LISTED ENTRIES
★ ★ ★ ★ ★

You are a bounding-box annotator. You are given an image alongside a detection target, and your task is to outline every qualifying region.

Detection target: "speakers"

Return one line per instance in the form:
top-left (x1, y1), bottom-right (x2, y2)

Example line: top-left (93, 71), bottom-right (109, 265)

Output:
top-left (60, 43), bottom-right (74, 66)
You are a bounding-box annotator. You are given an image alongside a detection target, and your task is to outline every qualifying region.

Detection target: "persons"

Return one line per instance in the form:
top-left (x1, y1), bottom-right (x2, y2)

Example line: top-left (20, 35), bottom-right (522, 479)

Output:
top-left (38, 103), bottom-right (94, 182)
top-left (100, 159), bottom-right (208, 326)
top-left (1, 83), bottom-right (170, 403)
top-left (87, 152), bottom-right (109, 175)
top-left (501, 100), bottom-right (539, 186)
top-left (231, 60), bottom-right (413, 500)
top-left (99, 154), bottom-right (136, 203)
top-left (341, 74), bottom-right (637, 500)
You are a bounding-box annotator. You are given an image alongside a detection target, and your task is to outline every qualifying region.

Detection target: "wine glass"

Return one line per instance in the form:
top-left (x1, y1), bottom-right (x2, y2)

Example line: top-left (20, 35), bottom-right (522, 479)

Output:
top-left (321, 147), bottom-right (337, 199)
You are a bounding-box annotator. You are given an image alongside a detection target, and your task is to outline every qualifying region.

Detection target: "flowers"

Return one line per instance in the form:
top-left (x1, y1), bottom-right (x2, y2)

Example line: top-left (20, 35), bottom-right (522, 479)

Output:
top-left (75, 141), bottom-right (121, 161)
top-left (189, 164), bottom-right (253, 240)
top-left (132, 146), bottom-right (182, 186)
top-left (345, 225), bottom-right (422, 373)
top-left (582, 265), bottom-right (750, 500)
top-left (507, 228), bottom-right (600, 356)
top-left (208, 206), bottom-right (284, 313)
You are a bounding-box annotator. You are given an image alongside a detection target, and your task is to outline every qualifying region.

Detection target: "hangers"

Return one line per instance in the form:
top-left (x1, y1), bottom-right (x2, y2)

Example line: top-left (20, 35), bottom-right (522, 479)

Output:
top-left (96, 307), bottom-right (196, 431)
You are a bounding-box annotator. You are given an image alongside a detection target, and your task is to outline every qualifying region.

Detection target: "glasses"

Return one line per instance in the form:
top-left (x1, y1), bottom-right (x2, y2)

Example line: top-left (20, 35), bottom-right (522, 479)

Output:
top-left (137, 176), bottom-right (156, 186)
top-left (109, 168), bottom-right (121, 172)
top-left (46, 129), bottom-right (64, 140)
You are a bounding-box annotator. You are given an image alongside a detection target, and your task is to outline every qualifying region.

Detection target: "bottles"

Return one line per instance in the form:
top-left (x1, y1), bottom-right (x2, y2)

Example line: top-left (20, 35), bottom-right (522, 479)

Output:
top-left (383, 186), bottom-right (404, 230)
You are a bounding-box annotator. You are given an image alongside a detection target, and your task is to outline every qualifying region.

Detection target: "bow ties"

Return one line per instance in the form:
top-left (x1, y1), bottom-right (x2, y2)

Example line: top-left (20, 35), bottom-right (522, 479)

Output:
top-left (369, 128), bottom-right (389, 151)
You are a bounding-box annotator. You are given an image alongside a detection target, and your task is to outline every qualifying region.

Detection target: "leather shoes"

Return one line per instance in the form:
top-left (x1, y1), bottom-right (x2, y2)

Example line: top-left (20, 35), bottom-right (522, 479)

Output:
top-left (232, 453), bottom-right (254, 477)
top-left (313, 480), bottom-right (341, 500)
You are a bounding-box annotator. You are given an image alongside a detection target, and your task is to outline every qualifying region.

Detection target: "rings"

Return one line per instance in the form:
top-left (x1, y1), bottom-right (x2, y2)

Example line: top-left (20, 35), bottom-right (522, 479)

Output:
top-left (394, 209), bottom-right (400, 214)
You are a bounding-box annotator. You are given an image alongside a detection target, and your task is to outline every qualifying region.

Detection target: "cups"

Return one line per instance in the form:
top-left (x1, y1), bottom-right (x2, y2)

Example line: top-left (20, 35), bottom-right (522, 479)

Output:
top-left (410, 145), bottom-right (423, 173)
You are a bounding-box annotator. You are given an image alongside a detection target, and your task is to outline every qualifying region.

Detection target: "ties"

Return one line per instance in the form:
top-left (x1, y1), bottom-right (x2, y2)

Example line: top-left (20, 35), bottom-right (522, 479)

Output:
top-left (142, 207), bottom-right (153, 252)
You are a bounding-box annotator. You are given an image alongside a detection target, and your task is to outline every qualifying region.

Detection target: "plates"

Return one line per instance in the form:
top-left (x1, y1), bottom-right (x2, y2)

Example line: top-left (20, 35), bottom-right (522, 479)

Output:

★ ★ ★ ★ ★

YOUR TASK
Turn the items, from their first line through the line with "top-left (208, 206), bottom-right (284, 313)", into a numbered list, leaving out the blank lines.

RIGHT ANSWER
1. You are a bounding-box annotator. You are given an image alongside a detection target, and your task is to outline every qualifying region.
2. Detection target: "speakers"
3. Return one line per instance in the form:
4. top-left (x1, y1), bottom-right (x2, y2)
5. Example line: top-left (93, 71), bottom-right (109, 265)
6. Output:
7. top-left (60, 43), bottom-right (74, 66)
8. You are a bounding-box annotator. You are given an image alongside a detection target, and your task is to outline every qualifying region.
9. Detection target: "persons"
10. Return one line per instance in the form:
11. top-left (x1, y1), bottom-right (x2, y2)
12. Example line: top-left (20, 35), bottom-right (522, 479)
13. Output:
14. top-left (38, 103), bottom-right (94, 182)
15. top-left (100, 159), bottom-right (208, 326)
16. top-left (1, 83), bottom-right (170, 403)
17. top-left (87, 152), bottom-right (109, 175)
18. top-left (501, 100), bottom-right (539, 186)
19. top-left (231, 60), bottom-right (413, 500)
20. top-left (99, 154), bottom-right (136, 203)
21. top-left (341, 74), bottom-right (637, 500)
22. You are a bounding-box annotator. You are given an image alongside a detection target, and your task is to outline every qualifying region.
23. Detection target: "wine glass"
24. Return one line per instance in the form:
25. top-left (x1, y1), bottom-right (x2, y2)
26. Example line: top-left (20, 35), bottom-right (522, 479)
27. Output:
28. top-left (321, 147), bottom-right (337, 199)
29. You are a bounding-box annotator. You are given an image alongside a detection target, and your task is to outline every qualifying region.
30. Detection target: "flowers"
31. Return one line per instance in the form:
32. top-left (x1, y1), bottom-right (x2, y2)
33. Example line: top-left (20, 35), bottom-right (522, 479)
34. Output:
35. top-left (75, 141), bottom-right (121, 161)
36. top-left (189, 164), bottom-right (253, 240)
37. top-left (132, 146), bottom-right (182, 186)
38. top-left (345, 225), bottom-right (422, 373)
39. top-left (582, 265), bottom-right (750, 500)
40. top-left (507, 228), bottom-right (600, 356)
41. top-left (208, 206), bottom-right (284, 313)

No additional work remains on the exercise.